To do: Make an exact copy of all the material below, apart from the pictures.

+ + + + +

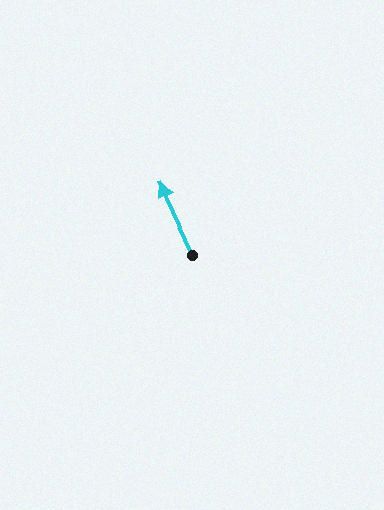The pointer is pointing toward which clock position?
Roughly 11 o'clock.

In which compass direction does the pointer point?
Northwest.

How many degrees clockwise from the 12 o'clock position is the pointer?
Approximately 335 degrees.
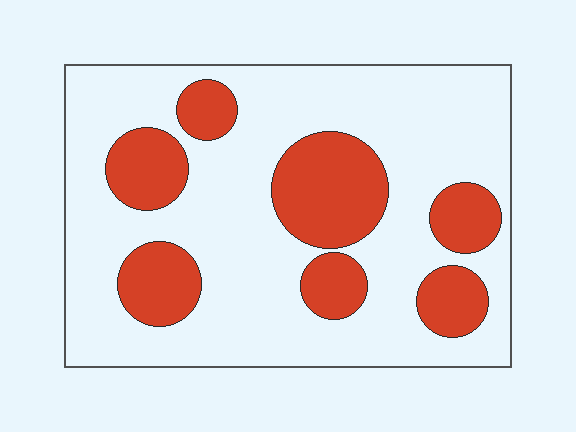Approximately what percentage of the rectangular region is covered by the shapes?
Approximately 25%.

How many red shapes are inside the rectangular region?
7.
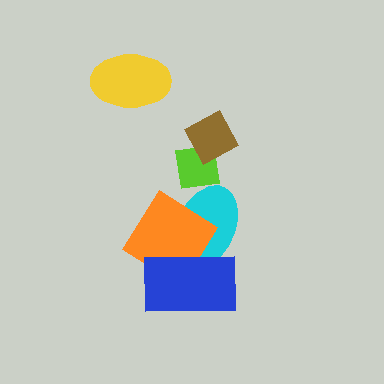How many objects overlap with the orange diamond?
2 objects overlap with the orange diamond.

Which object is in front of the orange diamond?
The blue rectangle is in front of the orange diamond.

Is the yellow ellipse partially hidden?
No, no other shape covers it.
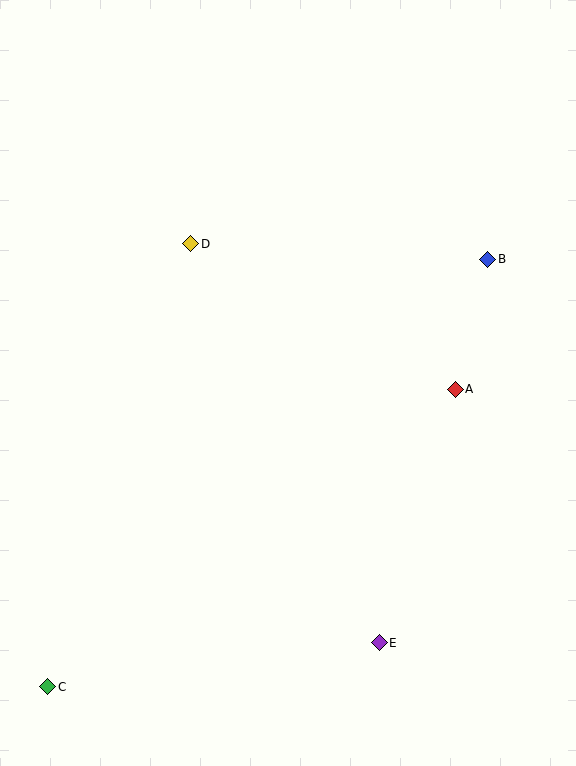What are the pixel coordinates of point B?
Point B is at (488, 259).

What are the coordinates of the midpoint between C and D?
The midpoint between C and D is at (119, 465).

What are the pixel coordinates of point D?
Point D is at (191, 244).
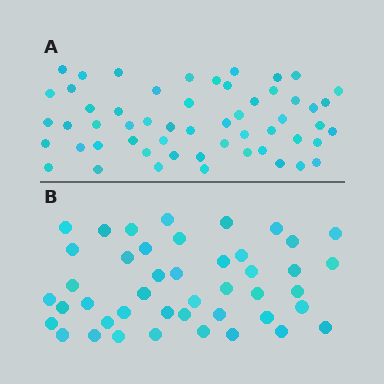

+ + + + +

Response to the task:
The pointer is pointing toward which clock position?
Roughly 11 o'clock.

In which compass direction does the pointer point?
Northwest.

How many degrees clockwise from the 12 o'clock position is the pointer?
Approximately 335 degrees.
Approximately what percentage of the rectangular region is covered by the shapes?
Approximately 25%.

How many red shapes are inside the rectangular region?
7.
How many objects overlap with the orange diamond?
2 objects overlap with the orange diamond.

Which object is in front of the orange diamond?
The blue rectangle is in front of the orange diamond.

Is the yellow ellipse partially hidden?
No, no other shape covers it.
What are the pixel coordinates of point B?
Point B is at (488, 259).

What are the coordinates of the midpoint between C and D?
The midpoint between C and D is at (119, 465).

What are the pixel coordinates of point D?
Point D is at (191, 244).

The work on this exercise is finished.